**Data:**
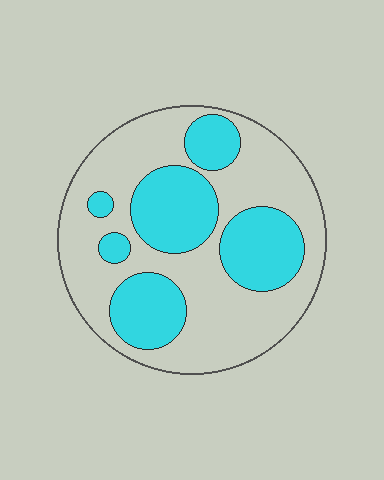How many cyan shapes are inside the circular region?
6.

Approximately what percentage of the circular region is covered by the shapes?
Approximately 35%.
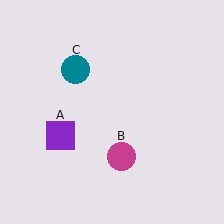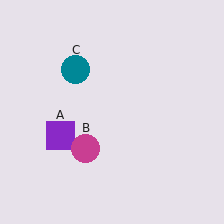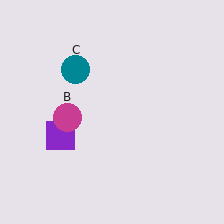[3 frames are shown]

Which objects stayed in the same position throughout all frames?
Purple square (object A) and teal circle (object C) remained stationary.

**Task goal:** Copy the records word for word, leaving no picture in the copy.

**Solution:**
How many cyan shapes are inside the circular region?
6.

Approximately what percentage of the circular region is covered by the shapes?
Approximately 35%.
[3 frames are shown]

Which objects stayed in the same position throughout all frames?
Purple square (object A) and teal circle (object C) remained stationary.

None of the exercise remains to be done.